- [WHAT IS EXPECTED]: Both the line containing "Rank all shapes" and the line containing "Is the blue circle partially hidden?" belong in the copy, as do all lines between them, copied exactly; pictures do not.
-- Begin RECORDS TO USE --
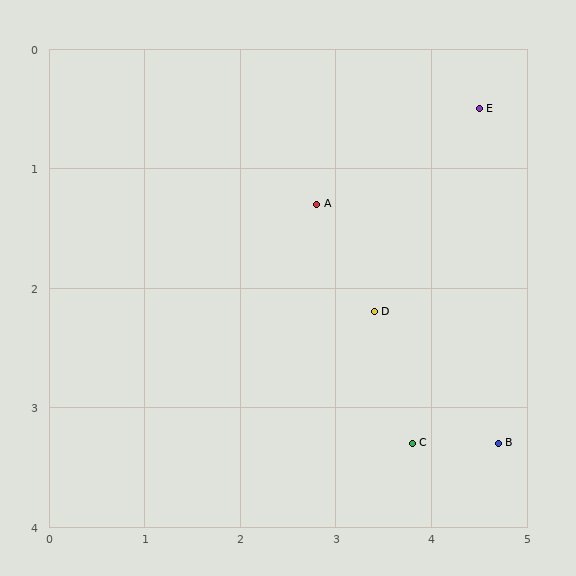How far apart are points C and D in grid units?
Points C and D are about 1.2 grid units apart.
-- End RECORDS TO USE --
-- Begin RECORDS TO USE --
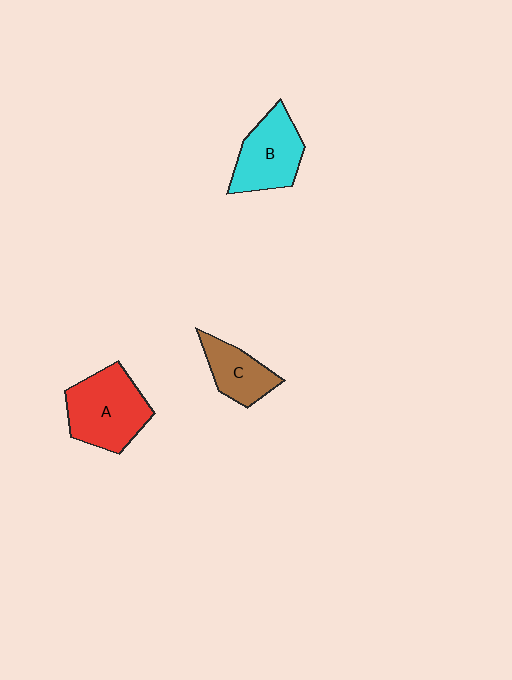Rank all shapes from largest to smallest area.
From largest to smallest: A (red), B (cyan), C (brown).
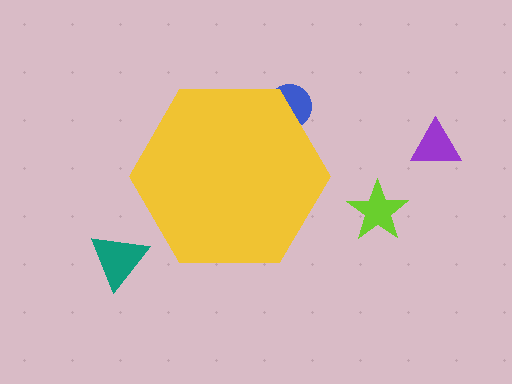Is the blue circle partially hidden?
-- End RECORDS TO USE --
- [TASK RESPONSE]:
Rank all shapes from largest to smallest area.
From largest to smallest: A (red), B (cyan), C (brown).
Is the blue circle partially hidden?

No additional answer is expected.